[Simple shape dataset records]
+===+
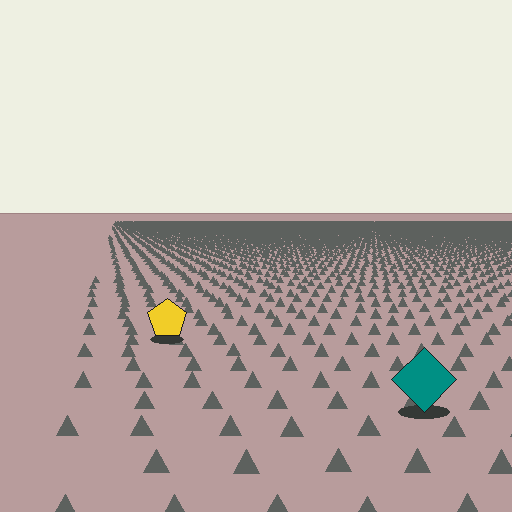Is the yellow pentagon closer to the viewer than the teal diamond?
No. The teal diamond is closer — you can tell from the texture gradient: the ground texture is coarser near it.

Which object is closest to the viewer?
The teal diamond is closest. The texture marks near it are larger and more spread out.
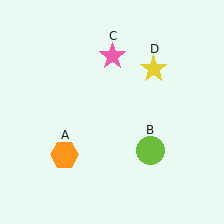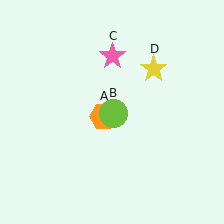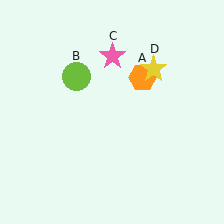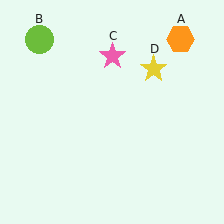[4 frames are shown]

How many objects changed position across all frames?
2 objects changed position: orange hexagon (object A), lime circle (object B).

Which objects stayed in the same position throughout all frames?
Pink star (object C) and yellow star (object D) remained stationary.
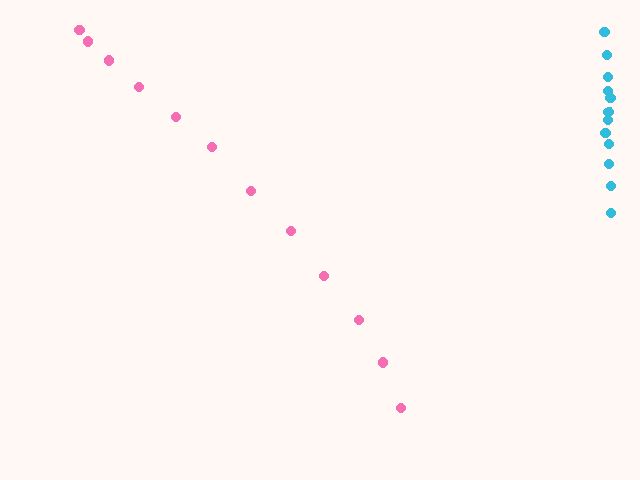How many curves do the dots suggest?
There are 2 distinct paths.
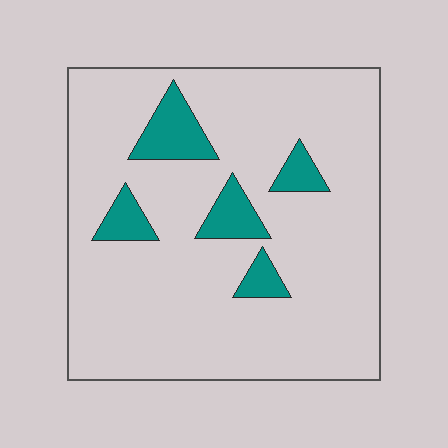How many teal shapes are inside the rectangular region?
5.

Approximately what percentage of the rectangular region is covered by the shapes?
Approximately 10%.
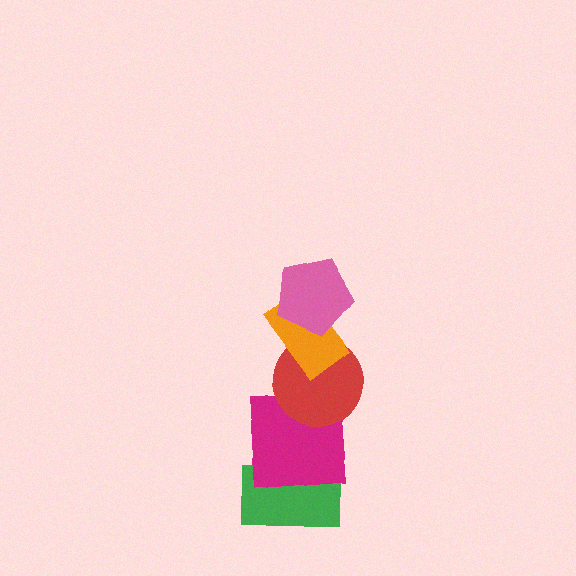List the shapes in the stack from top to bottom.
From top to bottom: the pink pentagon, the orange rectangle, the red circle, the magenta square, the green rectangle.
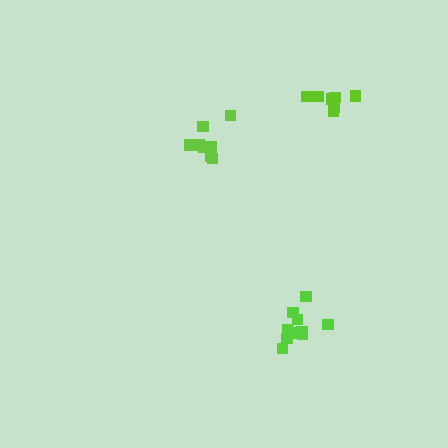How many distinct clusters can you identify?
There are 3 distinct clusters.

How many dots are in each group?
Group 1: 8 dots, Group 2: 7 dots, Group 3: 11 dots (26 total).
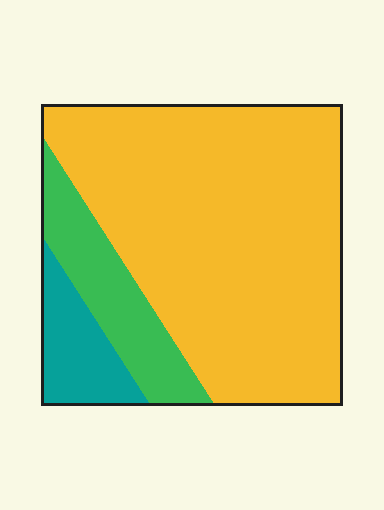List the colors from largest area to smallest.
From largest to smallest: yellow, green, teal.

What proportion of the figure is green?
Green covers roughly 15% of the figure.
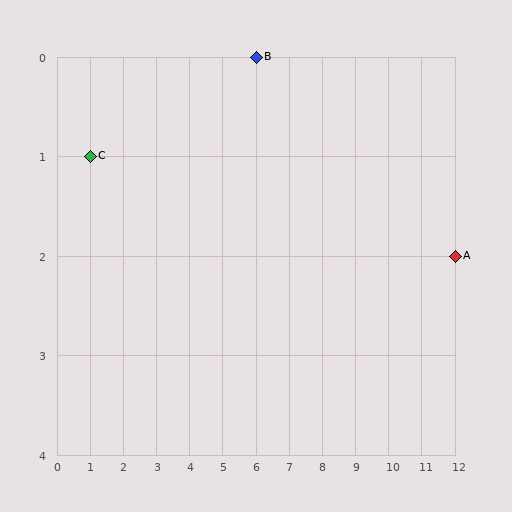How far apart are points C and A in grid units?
Points C and A are 11 columns and 1 row apart (about 11.0 grid units diagonally).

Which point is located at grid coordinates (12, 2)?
Point A is at (12, 2).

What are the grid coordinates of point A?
Point A is at grid coordinates (12, 2).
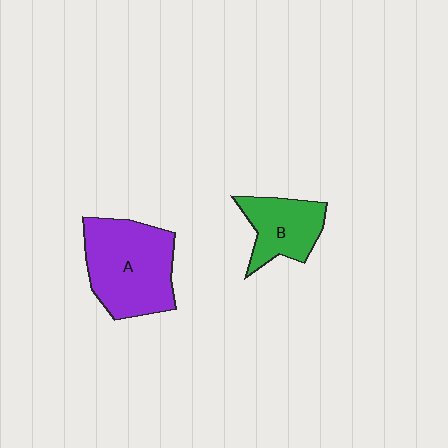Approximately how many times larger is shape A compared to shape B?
Approximately 1.7 times.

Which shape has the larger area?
Shape A (purple).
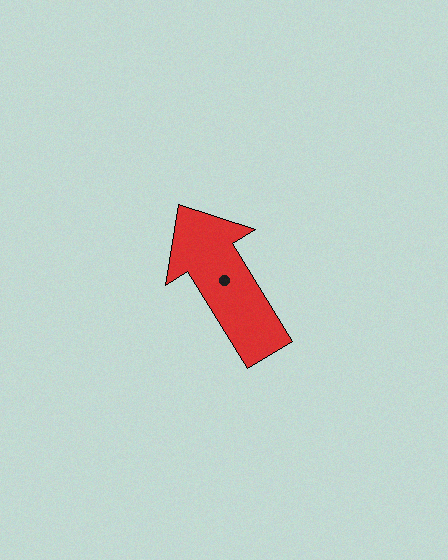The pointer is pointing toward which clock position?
Roughly 11 o'clock.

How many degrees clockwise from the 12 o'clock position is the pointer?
Approximately 329 degrees.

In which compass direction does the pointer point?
Northwest.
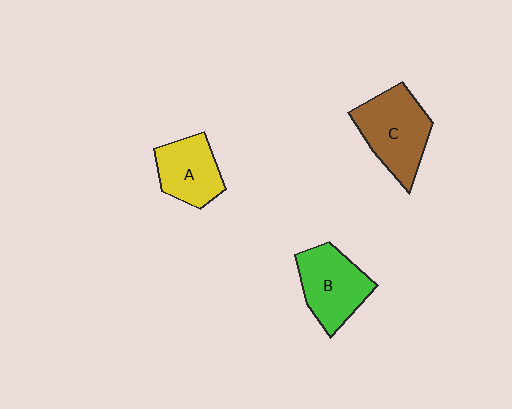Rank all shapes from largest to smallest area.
From largest to smallest: C (brown), B (green), A (yellow).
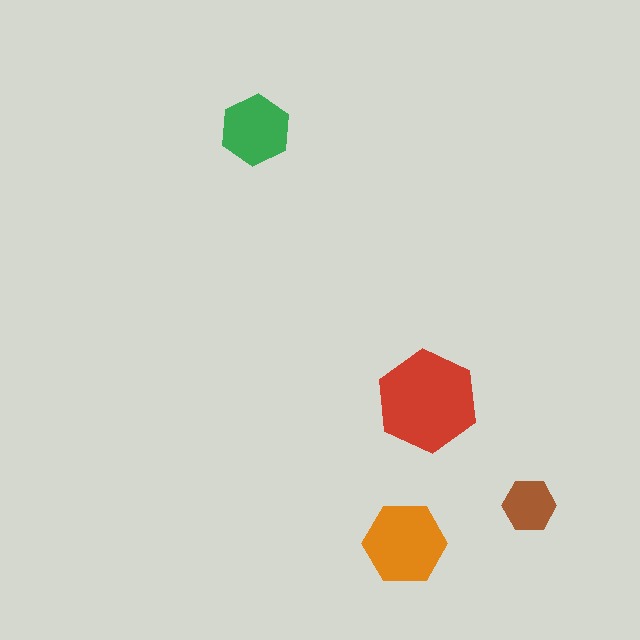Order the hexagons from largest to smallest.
the red one, the orange one, the green one, the brown one.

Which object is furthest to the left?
The green hexagon is leftmost.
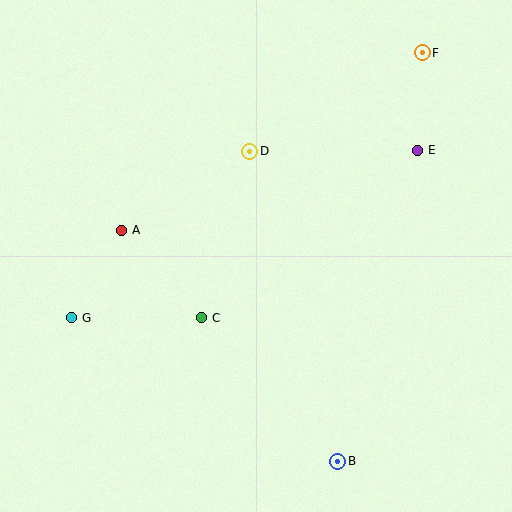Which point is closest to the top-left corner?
Point A is closest to the top-left corner.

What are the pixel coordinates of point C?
Point C is at (202, 318).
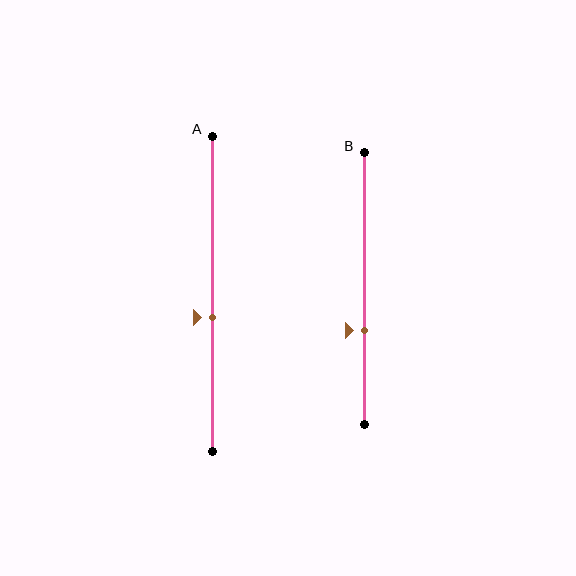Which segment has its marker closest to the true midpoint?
Segment A has its marker closest to the true midpoint.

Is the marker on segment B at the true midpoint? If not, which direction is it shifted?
No, the marker on segment B is shifted downward by about 16% of the segment length.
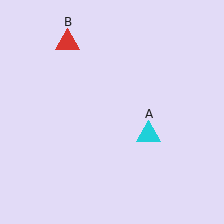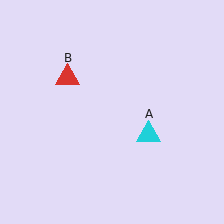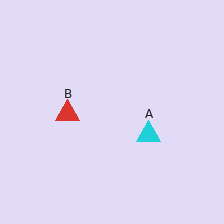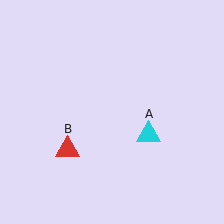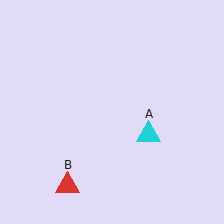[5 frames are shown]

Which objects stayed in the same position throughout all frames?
Cyan triangle (object A) remained stationary.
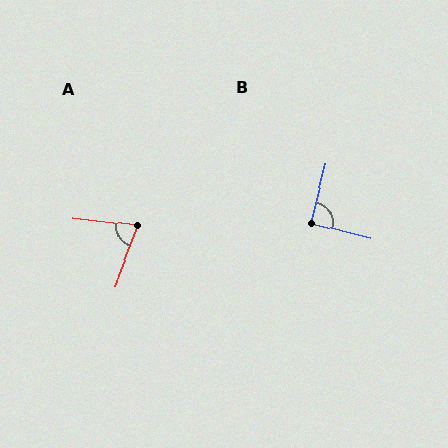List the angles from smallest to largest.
A (76°), B (90°).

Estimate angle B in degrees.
Approximately 90 degrees.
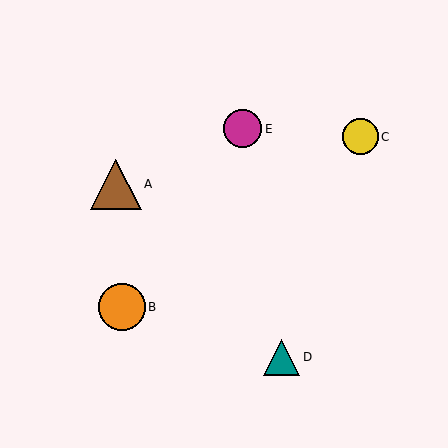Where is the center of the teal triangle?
The center of the teal triangle is at (281, 357).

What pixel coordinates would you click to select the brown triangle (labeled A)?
Click at (116, 184) to select the brown triangle A.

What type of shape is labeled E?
Shape E is a magenta circle.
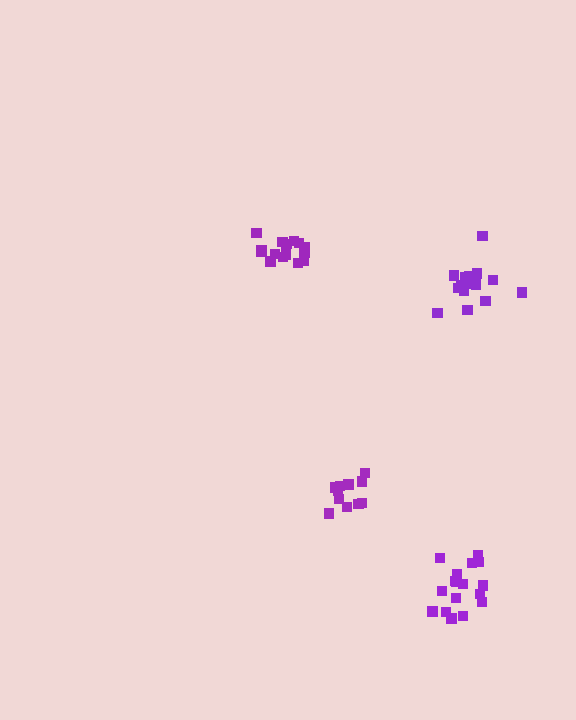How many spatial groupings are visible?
There are 4 spatial groupings.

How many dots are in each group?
Group 1: 11 dots, Group 2: 17 dots, Group 3: 15 dots, Group 4: 16 dots (59 total).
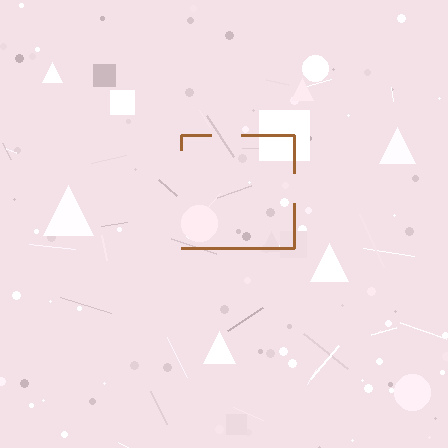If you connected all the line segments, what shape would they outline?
They would outline a square.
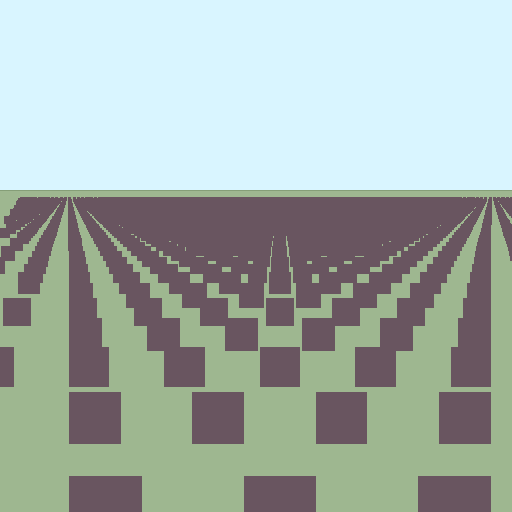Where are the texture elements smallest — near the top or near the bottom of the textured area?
Near the top.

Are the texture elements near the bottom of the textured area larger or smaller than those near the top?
Larger. Near the bottom, elements are closer to the viewer and appear at a bigger on-screen size.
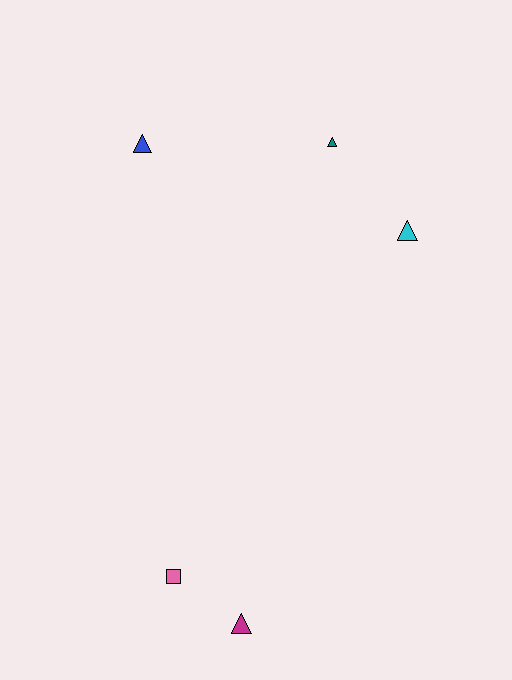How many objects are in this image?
There are 5 objects.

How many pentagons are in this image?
There are no pentagons.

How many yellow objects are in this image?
There are no yellow objects.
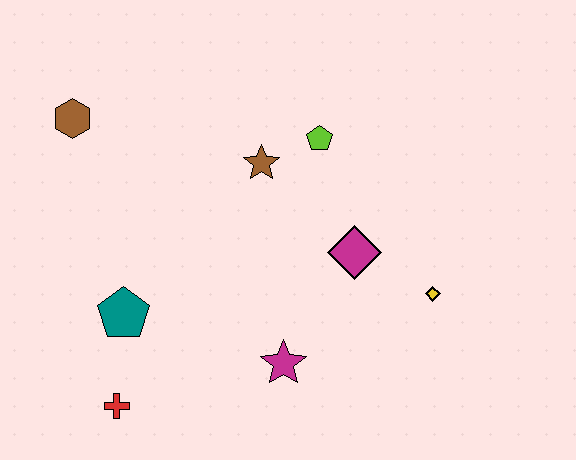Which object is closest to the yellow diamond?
The magenta diamond is closest to the yellow diamond.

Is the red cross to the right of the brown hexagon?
Yes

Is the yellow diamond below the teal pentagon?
No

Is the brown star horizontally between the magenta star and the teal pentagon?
Yes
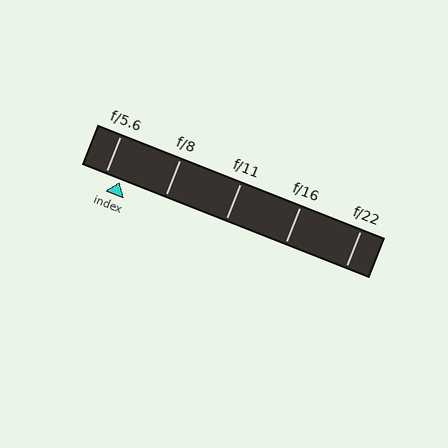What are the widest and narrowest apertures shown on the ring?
The widest aperture shown is f/5.6 and the narrowest is f/22.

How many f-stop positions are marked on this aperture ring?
There are 5 f-stop positions marked.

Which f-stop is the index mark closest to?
The index mark is closest to f/5.6.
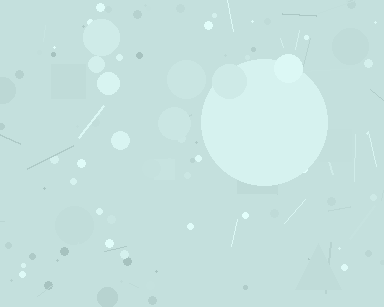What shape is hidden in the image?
A circle is hidden in the image.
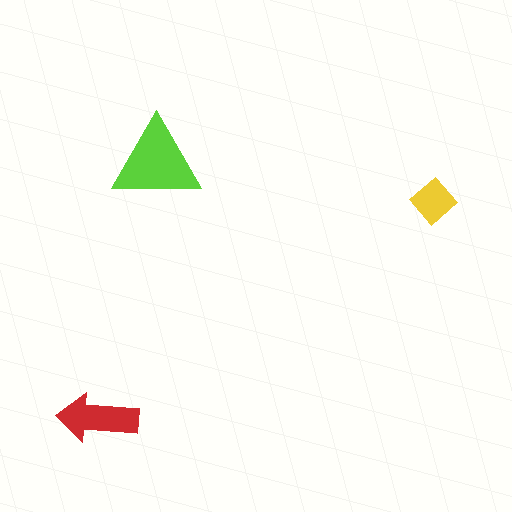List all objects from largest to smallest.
The lime triangle, the red arrow, the yellow diamond.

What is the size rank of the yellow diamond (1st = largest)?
3rd.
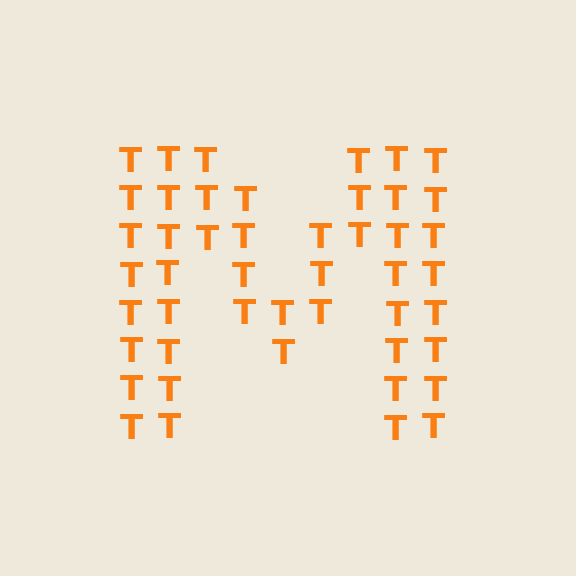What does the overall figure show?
The overall figure shows the letter M.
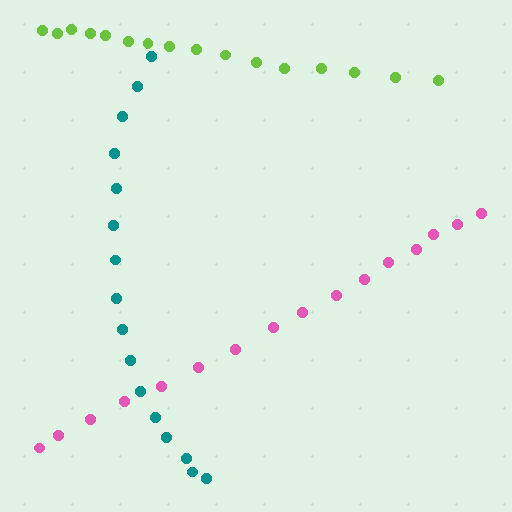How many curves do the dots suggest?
There are 3 distinct paths.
+===+
Reproduce the material word for word. Any pictures should be left out of the copy.

WRITTEN ANSWER:
Is the yellow pentagon closer to the viewer than the teal diamond?
No. The teal diamond is closer — you can tell from the texture gradient: the ground texture is coarser near it.

Which object is closest to the viewer?
The teal diamond is closest. The texture marks near it are larger and more spread out.
[4 frames are shown]

How many objects changed position across all frames?
2 objects changed position: orange hexagon (object A), lime circle (object B).

Which objects stayed in the same position throughout all frames?
Pink star (object C) and yellow star (object D) remained stationary.
How many curves do the dots suggest?
There are 2 distinct paths.
How many teal shapes are inside the rectangular region?
5.

Approximately what percentage of the rectangular region is covered by the shapes?
Approximately 10%.
List the shapes in the stack from top to bottom.
From top to bottom: the pink pentagon, the orange rectangle, the red circle, the magenta square, the green rectangle.
How many distinct clusters can you identify?
There are 3 distinct clusters.

How many dots are in each group?
Group 1: 8 dots, Group 2: 7 dots, Group 3: 11 dots (26 total).
List the colors from largest area to smallest.
From largest to smallest: yellow, green, teal.

What proportion of the figure is green?
Green covers roughly 15% of the figure.
How far apart are points C and A in grid units?
Points C and A are 11 columns and 1 row apart (about 11.0 grid units diagonally).

Which point is located at grid coordinates (12, 2)?
Point A is at (12, 2).

What are the grid coordinates of point A?
Point A is at grid coordinates (12, 2).
Approximately how many times larger is shape A compared to shape B?
Approximately 1.7 times.

Which shape has the larger area?
Shape A (purple).
The pointer is pointing toward which clock position?
Roughly 11 o'clock.

How many degrees clockwise from the 12 o'clock position is the pointer?
Approximately 329 degrees.

In which compass direction does the pointer point?
Northwest.
Rank all shapes from largest to smallest area.
From largest to smallest: C (brown), B (green), A (yellow).
Order the hexagons from largest to smallest.
the red one, the orange one, the green one, the brown one.

Which object is furthest to the left?
The green hexagon is leftmost.
Which point is closest to the top-left corner?
Point A is closest to the top-left corner.

What are the pixel coordinates of point C?
Point C is at (202, 318).
Which segment has its marker closest to the true midpoint?
Segment A has its marker closest to the true midpoint.

Is the marker on segment B at the true midpoint? If not, which direction is it shifted?
No, the marker on segment B is shifted downward by about 16% of the segment length.
[5 frames are shown]

Which objects stayed in the same position throughout all frames?
Cyan triangle (object A) remained stationary.
List the angles from smallest to largest.
A (76°), B (90°).

Estimate angle B in degrees.
Approximately 90 degrees.
Where is the center of the teal triangle?
The center of the teal triangle is at (281, 357).

What pixel coordinates would you click to select the brown triangle (labeled A)?
Click at (116, 184) to select the brown triangle A.

What type of shape is labeled E?
Shape E is a magenta circle.
How many spatial groupings are visible?
There are 4 spatial groupings.

How many dots are in each group?
Group 1: 11 dots, Group 2: 17 dots, Group 3: 15 dots, Group 4: 16 dots (59 total).
If you connected all the line segments, what shape would they outline?
They would outline a square.
Where are the texture elements smallest — near the top or near the bottom of the textured area?
Near the top.

Are the texture elements near the bottom of the textured area larger or smaller than those near the top?
Larger. Near the bottom, elements are closer to the viewer and appear at a bigger on-screen size.
How many objects are in this image?
There are 5 objects.

How many pentagons are in this image?
There are no pentagons.

How many yellow objects are in this image?
There are no yellow objects.
Which object is closest to the yellow diamond?
The magenta diamond is closest to the yellow diamond.

Is the red cross to the right of the brown hexagon?
Yes

Is the yellow diamond below the teal pentagon?
No

Is the brown star horizontally between the magenta star and the teal pentagon?
Yes
What are the widest and narrowest apertures shown on the ring?
The widest aperture shown is f/5.6 and the narrowest is f/22.

How many f-stop positions are marked on this aperture ring?
There are 5 f-stop positions marked.

Which f-stop is the index mark closest to?
The index mark is closest to f/5.6.
What shape is hidden in the image?
A circle is hidden in the image.
List all objects from largest to smallest.
The lime triangle, the red arrow, the yellow diamond.

What is the size rank of the yellow diamond (1st = largest)?
3rd.
What does the overall figure show?
The overall figure shows the letter M.
How many curves do the dots suggest?
There are 3 distinct paths.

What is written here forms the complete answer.